>> start Supplied records
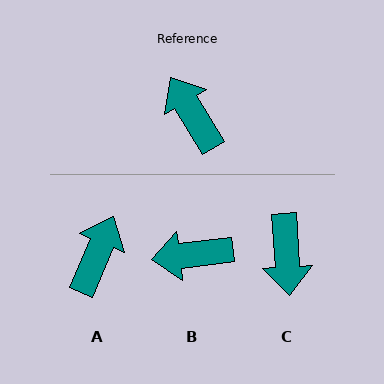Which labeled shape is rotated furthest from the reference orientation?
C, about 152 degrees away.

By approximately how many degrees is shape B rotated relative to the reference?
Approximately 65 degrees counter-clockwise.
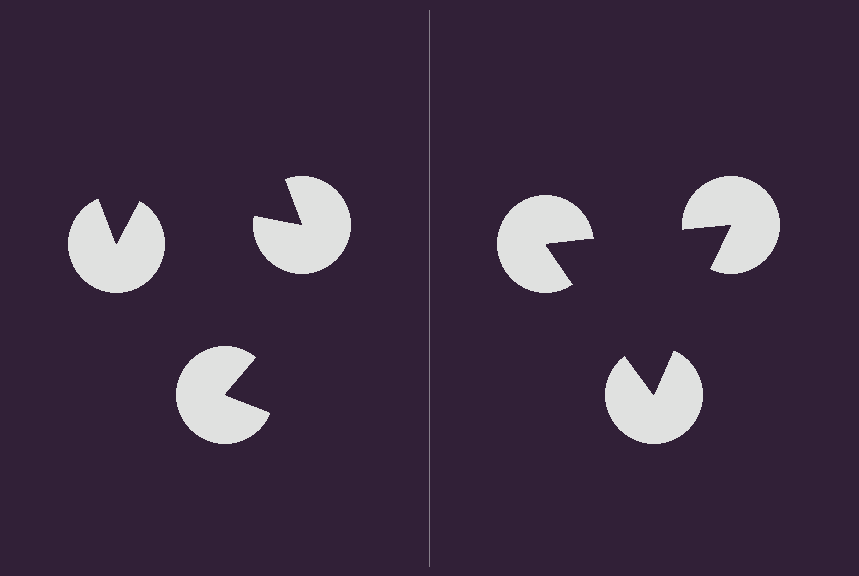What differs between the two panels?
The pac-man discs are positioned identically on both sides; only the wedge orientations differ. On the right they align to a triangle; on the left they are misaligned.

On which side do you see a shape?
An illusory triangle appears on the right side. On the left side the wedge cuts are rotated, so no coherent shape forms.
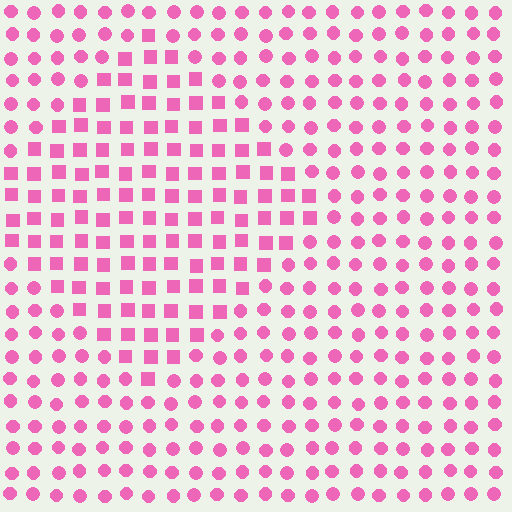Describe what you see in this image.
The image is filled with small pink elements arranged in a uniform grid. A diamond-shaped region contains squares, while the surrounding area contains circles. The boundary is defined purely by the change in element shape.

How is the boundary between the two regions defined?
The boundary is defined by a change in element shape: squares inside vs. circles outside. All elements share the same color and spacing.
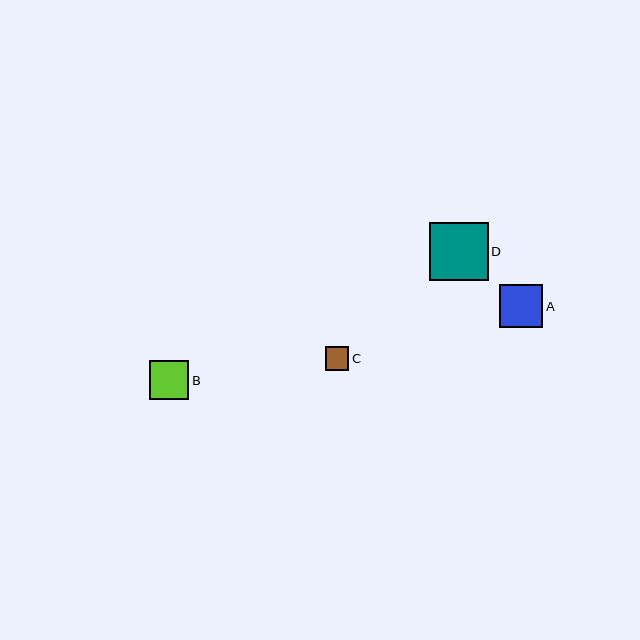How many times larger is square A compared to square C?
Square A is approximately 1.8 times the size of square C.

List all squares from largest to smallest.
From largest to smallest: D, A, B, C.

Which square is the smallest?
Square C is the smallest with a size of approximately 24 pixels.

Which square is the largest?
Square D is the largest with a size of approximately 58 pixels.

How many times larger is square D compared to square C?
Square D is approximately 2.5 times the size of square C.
>> end Supplied records
* Task directions:
Omit the pictures and reproduce the listing exactly.

* Written answer:
Which labeled shape is rotated furthest from the reference orientation?
C, about 152 degrees away.

By approximately how many degrees is shape B rotated relative to the reference?
Approximately 65 degrees counter-clockwise.
What differs between the two panels?
The pac-man discs are positioned identically on both sides; only the wedge orientations differ. On the right they align to a triangle; on the left they are misaligned.

On which side do you see a shape?
An illusory triangle appears on the right side. On the left side the wedge cuts are rotated, so no coherent shape forms.
Describe what you see in this image.
The image is filled with small pink elements arranged in a uniform grid. A diamond-shaped region contains squares, while the surrounding area contains circles. The boundary is defined purely by the change in element shape.

How is the boundary between the two regions defined?
The boundary is defined by a change in element shape: squares inside vs. circles outside. All elements share the same color and spacing.
How many times larger is square A compared to square C?
Square A is approximately 1.8 times the size of square C.

List all squares from largest to smallest.
From largest to smallest: D, A, B, C.

Which square is the smallest?
Square C is the smallest with a size of approximately 24 pixels.

Which square is the largest?
Square D is the largest with a size of approximately 58 pixels.

How many times larger is square D compared to square C?
Square D is approximately 2.5 times the size of square C.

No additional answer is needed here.